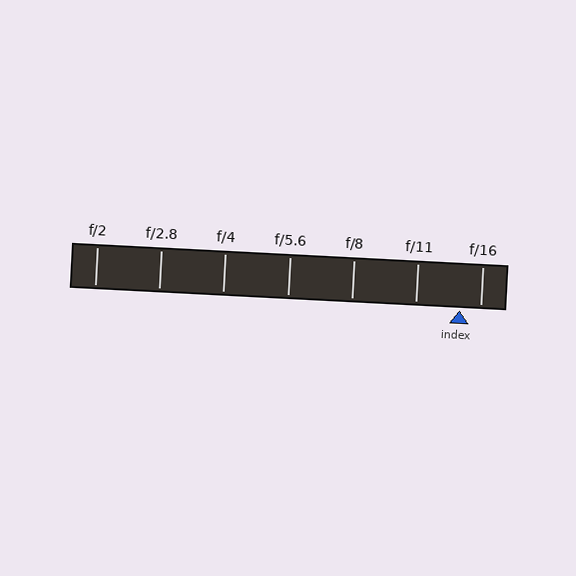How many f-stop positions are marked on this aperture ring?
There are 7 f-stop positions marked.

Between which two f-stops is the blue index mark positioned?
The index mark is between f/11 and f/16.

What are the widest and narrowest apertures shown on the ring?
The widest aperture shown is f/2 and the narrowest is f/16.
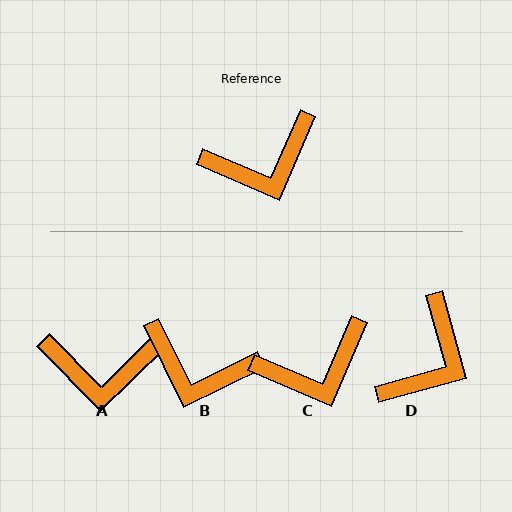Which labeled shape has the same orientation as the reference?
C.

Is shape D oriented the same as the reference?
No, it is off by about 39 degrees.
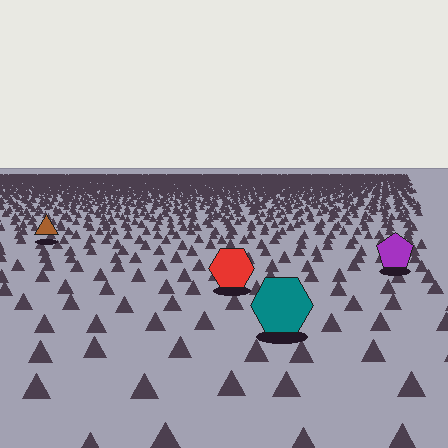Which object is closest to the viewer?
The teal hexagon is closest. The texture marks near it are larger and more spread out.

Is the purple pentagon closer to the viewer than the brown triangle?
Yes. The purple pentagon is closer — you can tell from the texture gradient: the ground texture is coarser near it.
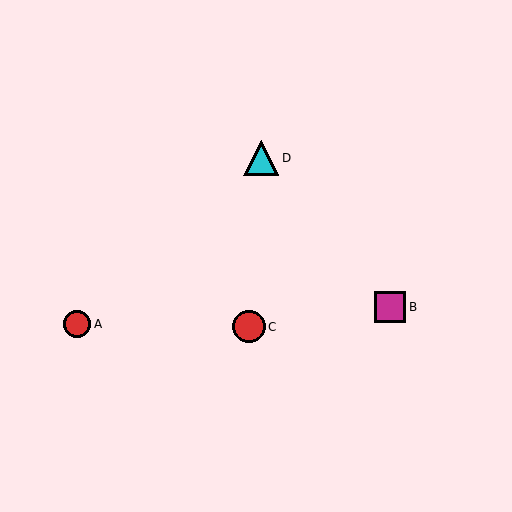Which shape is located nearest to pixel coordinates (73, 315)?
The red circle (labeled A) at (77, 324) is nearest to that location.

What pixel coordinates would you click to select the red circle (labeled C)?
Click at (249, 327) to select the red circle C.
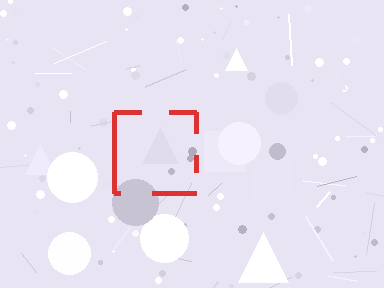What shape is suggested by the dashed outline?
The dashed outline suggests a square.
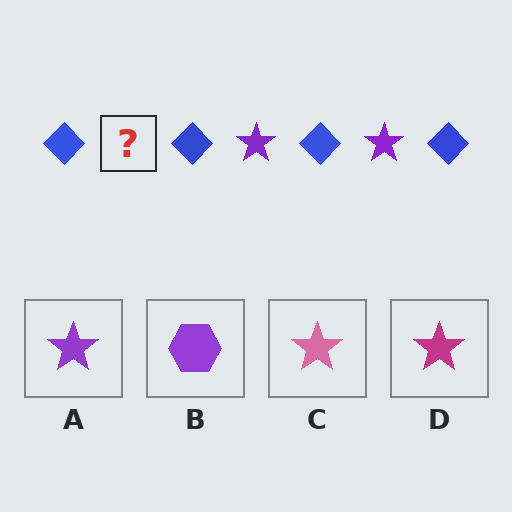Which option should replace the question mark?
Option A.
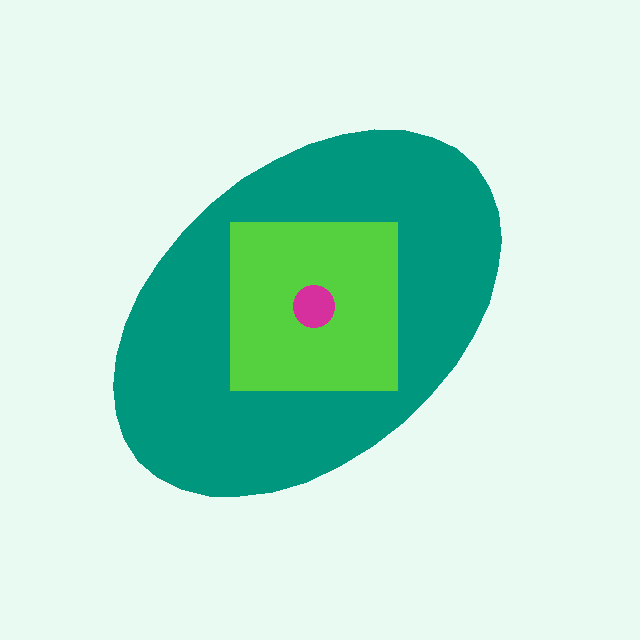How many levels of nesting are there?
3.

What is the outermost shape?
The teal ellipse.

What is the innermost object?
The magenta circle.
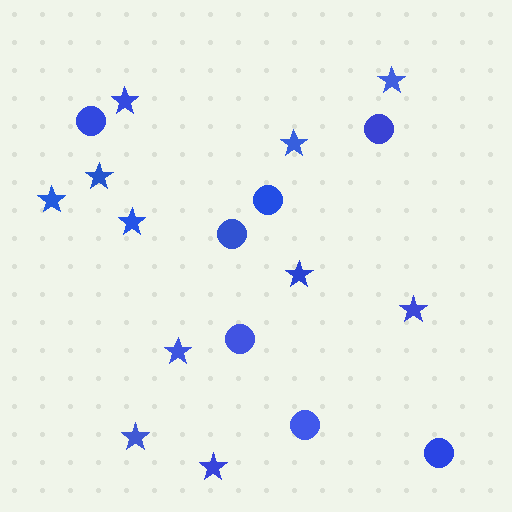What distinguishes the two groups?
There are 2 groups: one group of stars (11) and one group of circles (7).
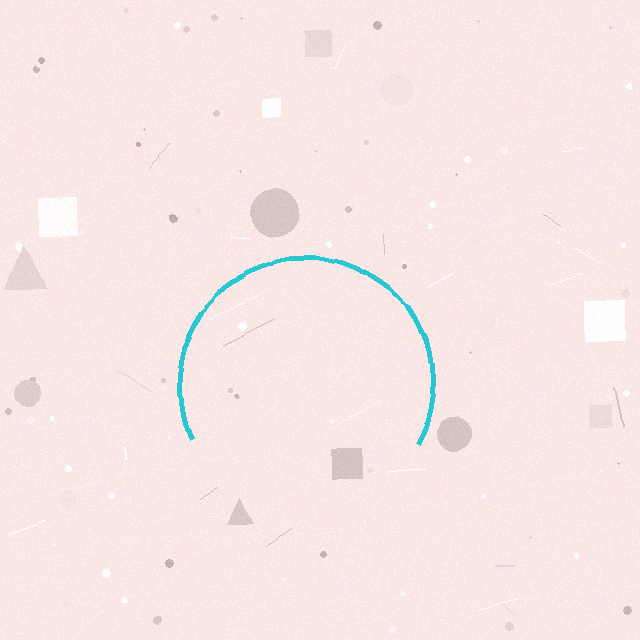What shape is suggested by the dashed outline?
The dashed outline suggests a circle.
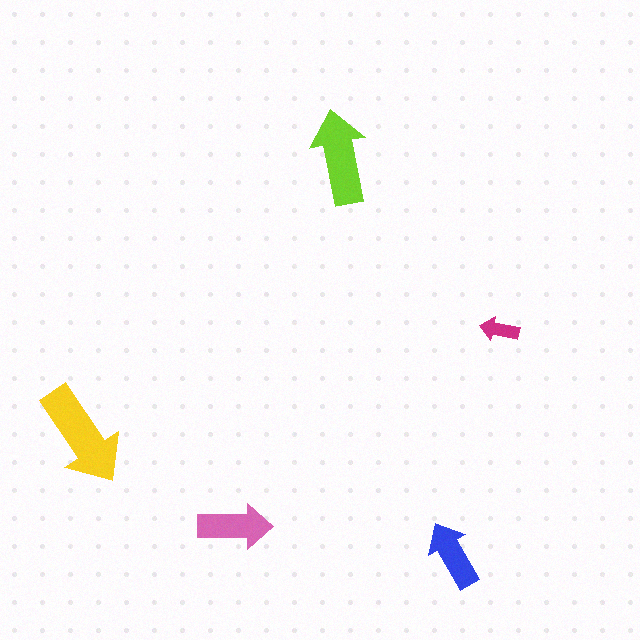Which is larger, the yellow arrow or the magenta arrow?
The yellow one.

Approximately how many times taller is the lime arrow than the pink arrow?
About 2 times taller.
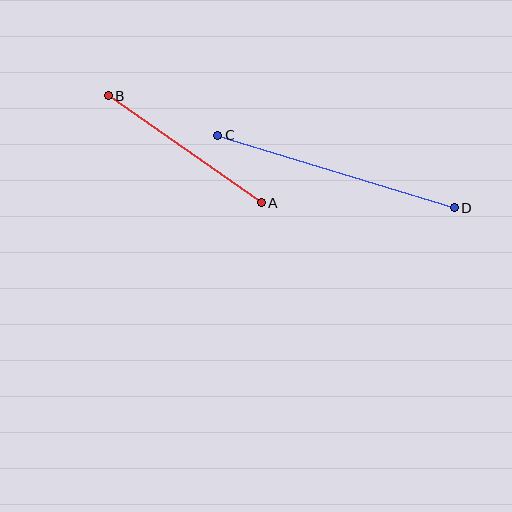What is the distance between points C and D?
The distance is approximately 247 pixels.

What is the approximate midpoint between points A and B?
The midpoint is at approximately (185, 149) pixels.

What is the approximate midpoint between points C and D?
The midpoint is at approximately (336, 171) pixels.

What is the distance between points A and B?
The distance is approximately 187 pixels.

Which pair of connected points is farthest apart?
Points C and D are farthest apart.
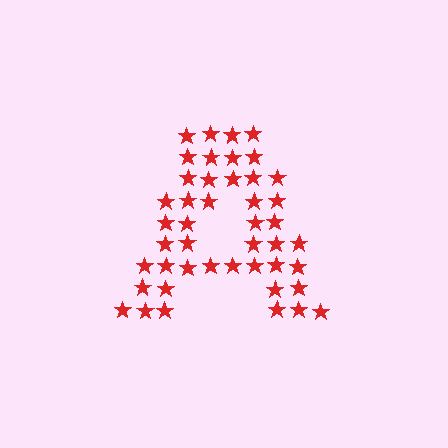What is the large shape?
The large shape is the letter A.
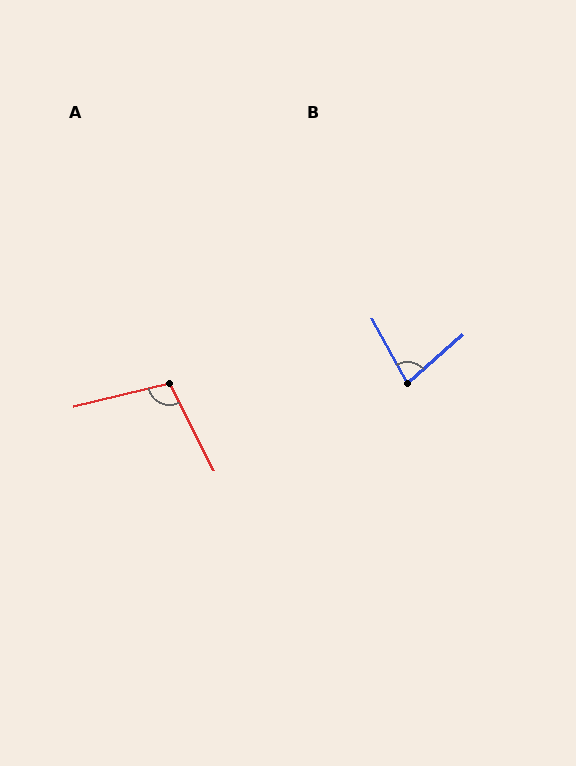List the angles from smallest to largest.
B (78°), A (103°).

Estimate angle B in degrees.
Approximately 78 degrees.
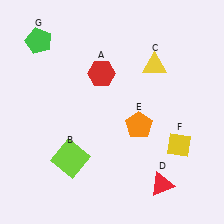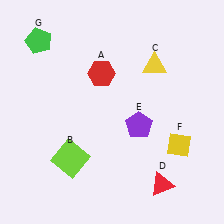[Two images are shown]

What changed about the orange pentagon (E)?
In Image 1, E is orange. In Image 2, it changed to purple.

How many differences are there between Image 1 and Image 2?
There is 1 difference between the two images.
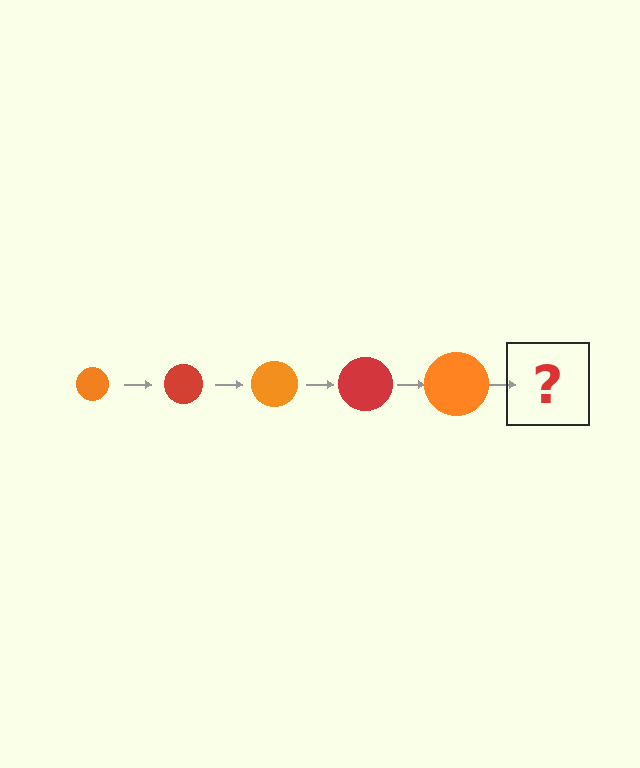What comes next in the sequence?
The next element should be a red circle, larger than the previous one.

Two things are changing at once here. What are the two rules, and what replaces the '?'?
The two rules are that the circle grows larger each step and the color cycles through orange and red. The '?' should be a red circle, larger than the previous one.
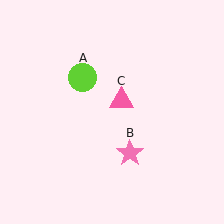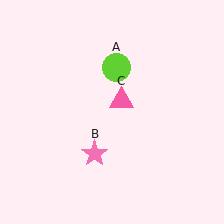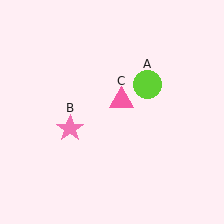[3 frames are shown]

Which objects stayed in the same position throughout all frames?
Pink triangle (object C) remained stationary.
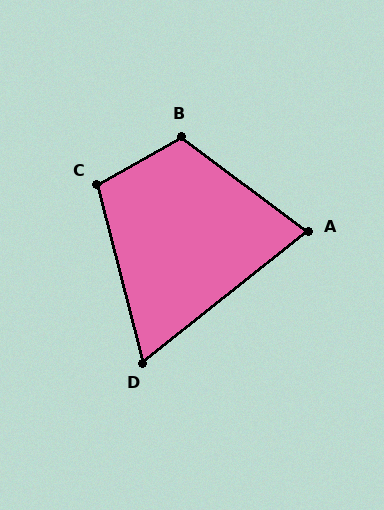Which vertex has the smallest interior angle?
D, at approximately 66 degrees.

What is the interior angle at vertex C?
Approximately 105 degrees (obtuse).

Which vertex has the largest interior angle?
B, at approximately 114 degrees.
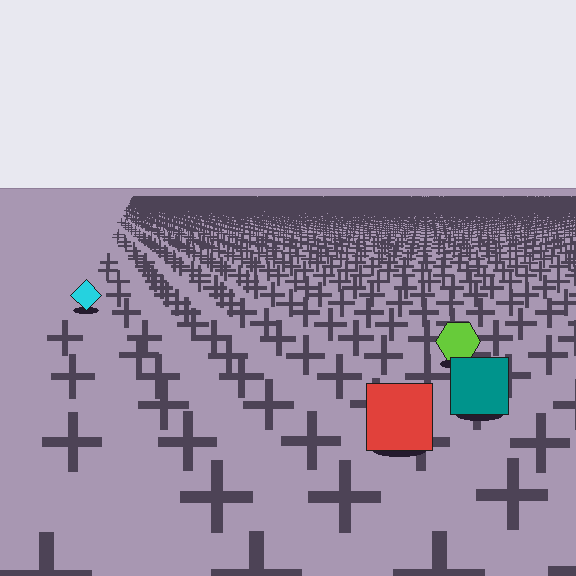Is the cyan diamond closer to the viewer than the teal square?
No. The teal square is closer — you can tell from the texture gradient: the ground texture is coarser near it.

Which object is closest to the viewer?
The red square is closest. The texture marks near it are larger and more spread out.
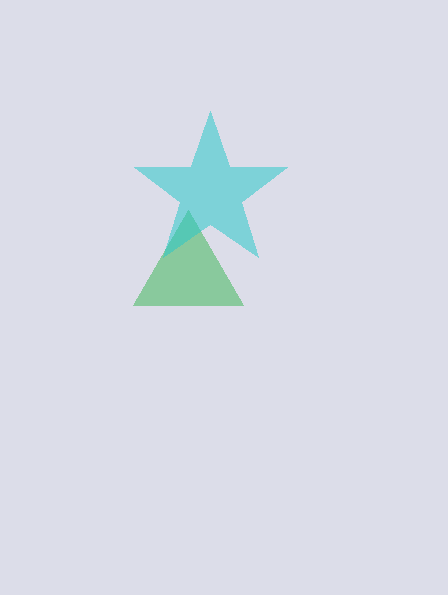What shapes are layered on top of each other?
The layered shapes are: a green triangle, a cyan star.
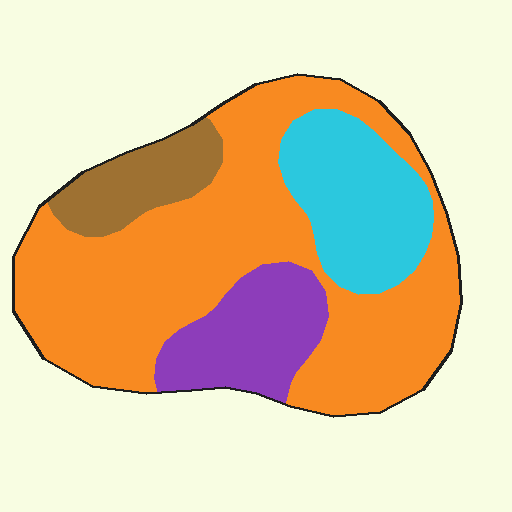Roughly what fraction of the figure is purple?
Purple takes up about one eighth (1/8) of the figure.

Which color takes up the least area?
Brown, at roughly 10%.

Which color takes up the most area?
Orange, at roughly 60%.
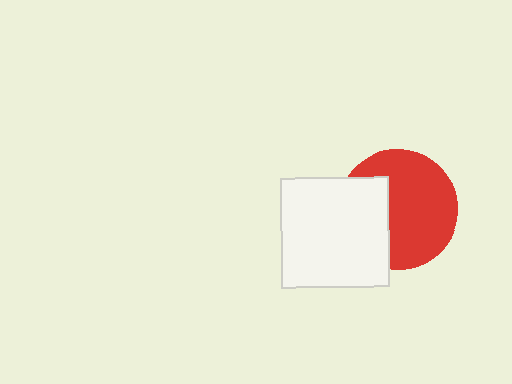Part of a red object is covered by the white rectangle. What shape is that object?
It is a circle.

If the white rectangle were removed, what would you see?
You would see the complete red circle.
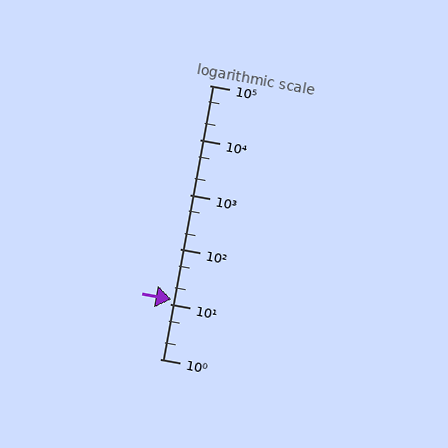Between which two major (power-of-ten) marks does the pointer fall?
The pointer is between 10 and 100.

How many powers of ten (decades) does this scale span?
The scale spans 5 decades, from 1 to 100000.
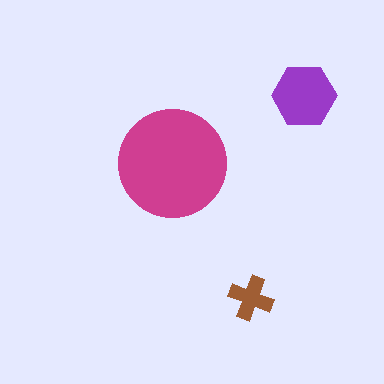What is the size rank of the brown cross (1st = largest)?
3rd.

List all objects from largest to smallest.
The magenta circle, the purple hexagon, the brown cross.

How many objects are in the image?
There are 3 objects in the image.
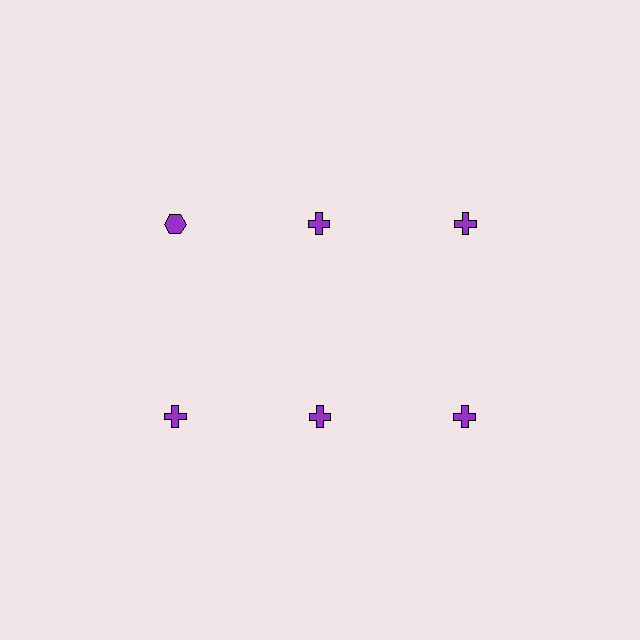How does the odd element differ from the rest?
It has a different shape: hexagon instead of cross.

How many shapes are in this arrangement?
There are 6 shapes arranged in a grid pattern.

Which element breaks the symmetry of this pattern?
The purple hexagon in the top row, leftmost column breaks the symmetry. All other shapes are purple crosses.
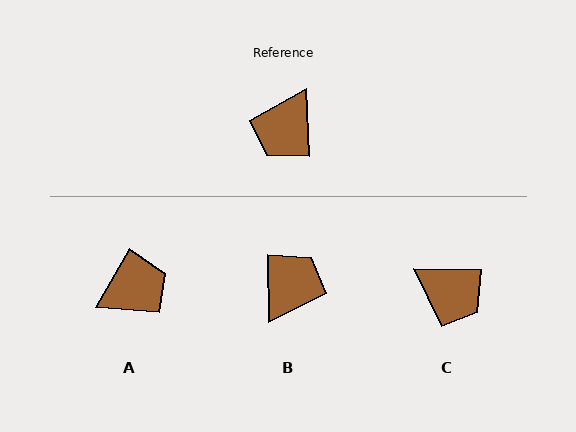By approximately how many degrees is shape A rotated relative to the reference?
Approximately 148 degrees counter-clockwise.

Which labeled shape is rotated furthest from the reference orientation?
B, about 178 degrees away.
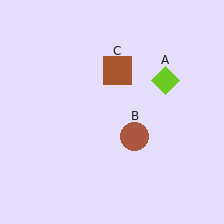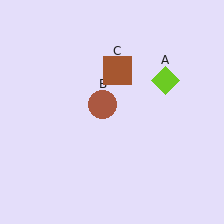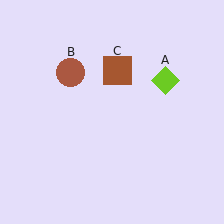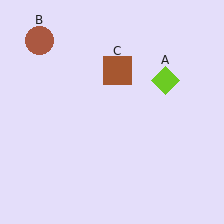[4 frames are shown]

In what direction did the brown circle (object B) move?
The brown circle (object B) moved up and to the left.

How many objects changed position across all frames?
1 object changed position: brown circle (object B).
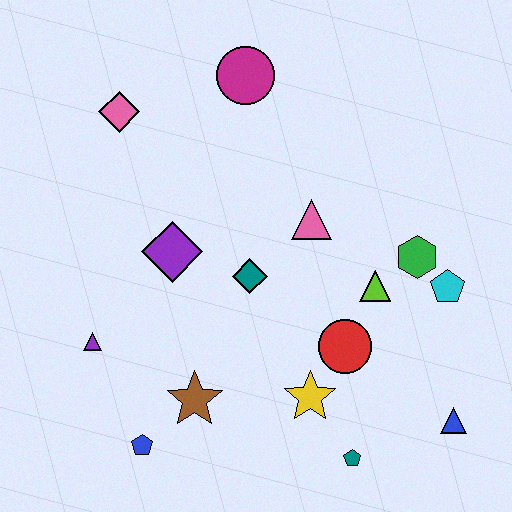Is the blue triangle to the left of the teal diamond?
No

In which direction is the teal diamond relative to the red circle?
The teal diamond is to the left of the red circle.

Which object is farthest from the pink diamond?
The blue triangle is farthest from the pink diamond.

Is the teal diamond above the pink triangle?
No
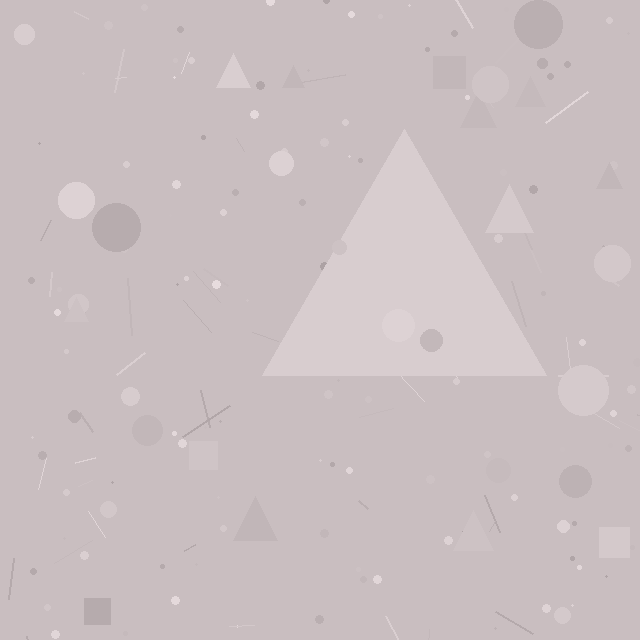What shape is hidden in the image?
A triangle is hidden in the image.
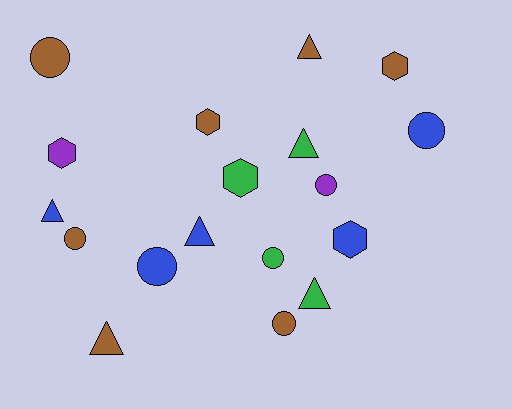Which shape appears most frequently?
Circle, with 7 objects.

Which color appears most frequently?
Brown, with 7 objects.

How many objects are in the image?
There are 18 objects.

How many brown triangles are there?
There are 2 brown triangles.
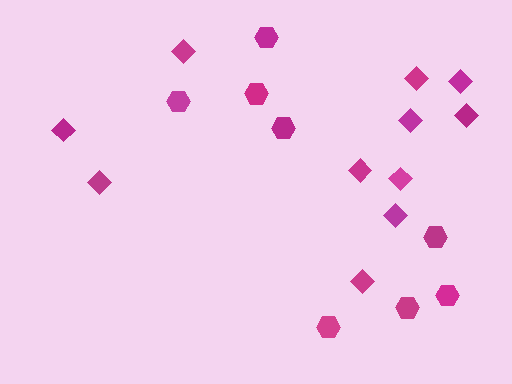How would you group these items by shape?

□ □ □ □ □

Write out an exact copy of the lines beginning at the line that contains "Which shape appears most frequently?" and ending at the last line of the listing. Exclude pictures.

## OUTPUT BELOW
Which shape appears most frequently?
Circle, with 7 objects.

Which color appears most frequently?
Brown, with 7 objects.

How many objects are in the image?
There are 18 objects.

How many brown triangles are there?
There are 2 brown triangles.
How would you group these items by shape?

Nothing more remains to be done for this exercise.